§ What is asked
The entries need to be copied exactly.

(Questions on rendered shapes)
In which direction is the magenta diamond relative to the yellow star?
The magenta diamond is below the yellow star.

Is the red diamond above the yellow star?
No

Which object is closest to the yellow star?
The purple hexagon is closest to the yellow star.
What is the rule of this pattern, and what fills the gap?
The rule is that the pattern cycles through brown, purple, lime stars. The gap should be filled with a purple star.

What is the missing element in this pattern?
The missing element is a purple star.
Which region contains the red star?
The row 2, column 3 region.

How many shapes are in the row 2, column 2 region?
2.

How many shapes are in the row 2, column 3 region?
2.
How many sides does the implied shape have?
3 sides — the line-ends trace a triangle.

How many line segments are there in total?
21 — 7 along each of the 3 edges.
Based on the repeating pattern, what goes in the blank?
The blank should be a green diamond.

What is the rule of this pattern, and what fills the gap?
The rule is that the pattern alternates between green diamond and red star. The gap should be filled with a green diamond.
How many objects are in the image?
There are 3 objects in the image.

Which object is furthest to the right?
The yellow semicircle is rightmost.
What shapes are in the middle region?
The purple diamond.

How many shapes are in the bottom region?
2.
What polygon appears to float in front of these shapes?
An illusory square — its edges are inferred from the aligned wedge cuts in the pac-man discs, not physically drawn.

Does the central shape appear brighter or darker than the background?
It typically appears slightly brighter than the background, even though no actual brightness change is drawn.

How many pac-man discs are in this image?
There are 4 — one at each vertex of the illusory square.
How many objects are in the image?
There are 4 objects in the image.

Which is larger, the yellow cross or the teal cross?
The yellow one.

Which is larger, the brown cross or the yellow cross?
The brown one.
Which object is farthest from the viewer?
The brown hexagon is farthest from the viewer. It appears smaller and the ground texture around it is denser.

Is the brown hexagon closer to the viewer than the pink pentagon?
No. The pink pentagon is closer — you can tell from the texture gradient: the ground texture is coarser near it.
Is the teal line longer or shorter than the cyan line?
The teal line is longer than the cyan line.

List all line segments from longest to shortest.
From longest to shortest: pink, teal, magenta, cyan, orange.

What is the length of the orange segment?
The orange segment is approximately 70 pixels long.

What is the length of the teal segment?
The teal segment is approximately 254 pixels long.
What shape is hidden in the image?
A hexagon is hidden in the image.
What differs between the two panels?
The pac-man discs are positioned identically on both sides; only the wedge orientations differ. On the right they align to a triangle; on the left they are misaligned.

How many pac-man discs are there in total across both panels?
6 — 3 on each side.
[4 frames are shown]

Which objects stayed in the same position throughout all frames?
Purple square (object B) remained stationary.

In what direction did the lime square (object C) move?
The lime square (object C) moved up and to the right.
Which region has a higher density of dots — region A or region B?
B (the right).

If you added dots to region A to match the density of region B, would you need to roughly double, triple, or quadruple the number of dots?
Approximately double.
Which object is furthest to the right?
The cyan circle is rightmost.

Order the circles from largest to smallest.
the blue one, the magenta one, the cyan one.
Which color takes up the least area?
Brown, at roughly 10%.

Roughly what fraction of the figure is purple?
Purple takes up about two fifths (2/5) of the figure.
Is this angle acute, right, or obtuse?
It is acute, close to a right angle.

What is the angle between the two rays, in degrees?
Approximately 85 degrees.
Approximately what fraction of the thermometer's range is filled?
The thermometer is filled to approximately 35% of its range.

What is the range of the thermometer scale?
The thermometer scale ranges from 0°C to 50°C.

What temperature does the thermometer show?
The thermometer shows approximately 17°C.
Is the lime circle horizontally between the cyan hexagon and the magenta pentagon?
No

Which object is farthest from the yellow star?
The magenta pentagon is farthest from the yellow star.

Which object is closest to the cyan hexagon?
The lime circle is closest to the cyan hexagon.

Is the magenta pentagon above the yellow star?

§ Response to this task
In which direction is the magenta diamond relative to the yellow star?
The magenta diamond is below the yellow star.

Is the red diamond above the yellow star?
No

Which object is closest to the yellow star?
The purple hexagon is closest to the yellow star.
What is the rule of this pattern, and what fills the gap?
The rule is that the pattern cycles through brown, purple, lime stars. The gap should be filled with a purple star.

What is the missing element in this pattern?
The missing element is a purple star.
Which region contains the red star?
The row 2, column 3 region.

How many shapes are in the row 2, column 2 region?
2.

How many shapes are in the row 2, column 3 region?
2.
How many sides does the implied shape have?
3 sides — the line-ends trace a triangle.

How many line segments are there in total?
21 — 7 along each of the 3 edges.
Based on the repeating pattern, what goes in the blank?
The blank should be a green diamond.

What is the rule of this pattern, and what fills the gap?
The rule is that the pattern alternates between green diamond and red star. The gap should be filled with a green diamond.
How many objects are in the image?
There are 3 objects in the image.

Which object is furthest to the right?
The yellow semicircle is rightmost.
What shapes are in the middle region?
The purple diamond.

How many shapes are in the bottom region?
2.
What polygon appears to float in front of these shapes?
An illusory square — its edges are inferred from the aligned wedge cuts in the pac-man discs, not physically drawn.

Does the central shape appear brighter or darker than the background?
It typically appears slightly brighter than the background, even though no actual brightness change is drawn.

How many pac-man discs are in this image?
There are 4 — one at each vertex of the illusory square.
How many objects are in the image?
There are 4 objects in the image.

Which is larger, the yellow cross or the teal cross?
The yellow one.

Which is larger, the brown cross or the yellow cross?
The brown one.
Which object is farthest from the viewer?
The brown hexagon is farthest from the viewer. It appears smaller and the ground texture around it is denser.

Is the brown hexagon closer to the viewer than the pink pentagon?
No. The pink pentagon is closer — you can tell from the texture gradient: the ground texture is coarser near it.
Is the teal line longer or shorter than the cyan line?
The teal line is longer than the cyan line.

List all line segments from longest to shortest.
From longest to shortest: pink, teal, magenta, cyan, orange.

What is the length of the orange segment?
The orange segment is approximately 70 pixels long.

What is the length of the teal segment?
The teal segment is approximately 254 pixels long.
What shape is hidden in the image?
A hexagon is hidden in the image.
What differs between the two panels?
The pac-man discs are positioned identically on both sides; only the wedge orientations differ. On the right they align to a triangle; on the left they are misaligned.

How many pac-man discs are there in total across both panels?
6 — 3 on each side.
[4 frames are shown]

Which objects stayed in the same position throughout all frames?
Purple square (object B) remained stationary.

In what direction did the lime square (object C) move?
The lime square (object C) moved up and to the right.
Which region has a higher density of dots — region A or region B?
B (the right).

If you added dots to region A to match the density of region B, would you need to roughly double, triple, or quadruple the number of dots?
Approximately double.
Which object is furthest to the right?
The cyan circle is rightmost.

Order the circles from largest to smallest.
the blue one, the magenta one, the cyan one.
Which color takes up the least area?
Brown, at roughly 10%.

Roughly what fraction of the figure is purple?
Purple takes up about two fifths (2/5) of the figure.
Is this angle acute, right, or obtuse?
It is acute, close to a right angle.

What is the angle between the two rays, in degrees?
Approximately 85 degrees.
Approximately what fraction of the thermometer's range is filled?
The thermometer is filled to approximately 35% of its range.

What is the range of the thermometer scale?
The thermometer scale ranges from 0°C to 50°C.

What temperature does the thermometer show?
The thermometer shows approximately 17°C.
Is the lime circle horizontally between the cyan hexagon and the magenta pentagon?
No

Which object is farthest from the yellow star?
The magenta pentagon is farthest from the yellow star.

Which object is closest to the cyan hexagon?
The lime circle is closest to the cyan hexagon.

Is the magenta pentagon above the yellow star?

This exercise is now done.